## Written exercise:
Omit the pictures and return every entry exactly as written.

## Data listing:
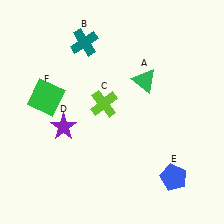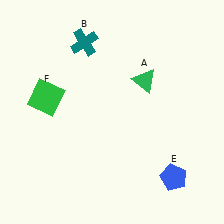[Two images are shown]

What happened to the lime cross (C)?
The lime cross (C) was removed in Image 2. It was in the top-left area of Image 1.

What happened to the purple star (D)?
The purple star (D) was removed in Image 2. It was in the bottom-left area of Image 1.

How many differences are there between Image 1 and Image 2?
There are 2 differences between the two images.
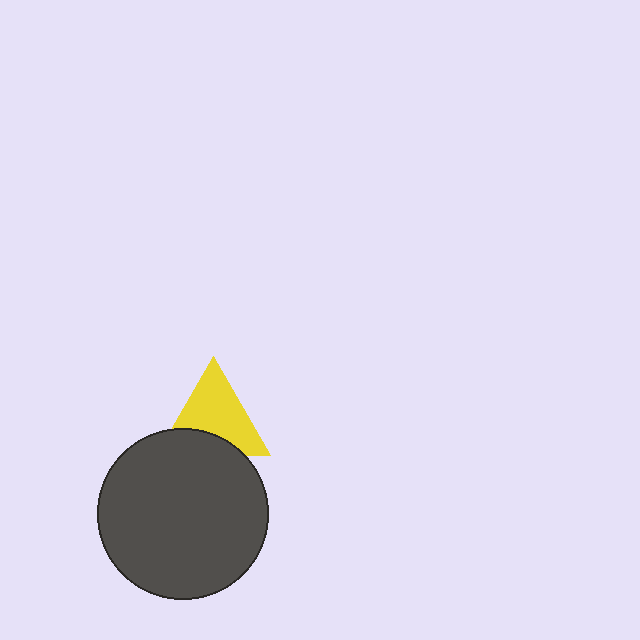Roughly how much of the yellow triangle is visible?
Most of it is visible (roughly 70%).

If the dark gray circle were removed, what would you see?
You would see the complete yellow triangle.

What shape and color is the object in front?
The object in front is a dark gray circle.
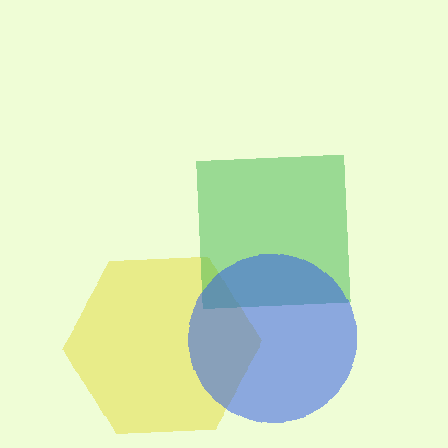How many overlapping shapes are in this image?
There are 3 overlapping shapes in the image.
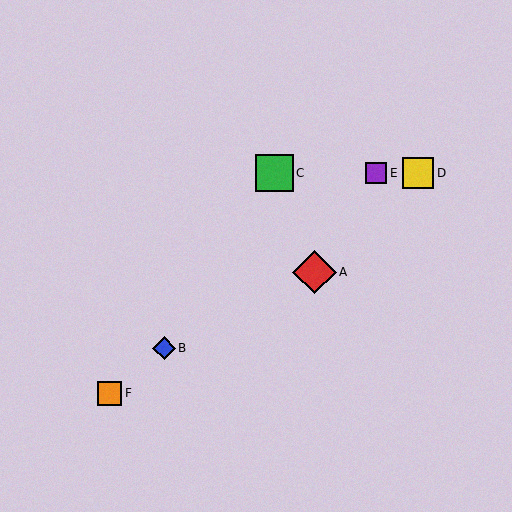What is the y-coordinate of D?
Object D is at y≈173.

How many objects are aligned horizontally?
3 objects (C, D, E) are aligned horizontally.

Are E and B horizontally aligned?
No, E is at y≈173 and B is at y≈348.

## Correct response:
[Two images are shown]

What happened to the lime cross (C)?
The lime cross (C) was removed in Image 2. It was in the top-left area of Image 1.

What happened to the purple star (D)?
The purple star (D) was removed in Image 2. It was in the bottom-left area of Image 1.

How many differences are there between Image 1 and Image 2?
There are 2 differences between the two images.
Roughly how much of the yellow triangle is visible?
Most of it is visible (roughly 70%).

If the dark gray circle were removed, what would you see?
You would see the complete yellow triangle.

What shape and color is the object in front?
The object in front is a dark gray circle.
How many overlapping shapes are in this image?
There are 3 overlapping shapes in the image.
What is the y-coordinate of D?
Object D is at y≈173.

How many objects are aligned horizontally?
3 objects (C, D, E) are aligned horizontally.

Are E and B horizontally aligned?
No, E is at y≈173 and B is at y≈348.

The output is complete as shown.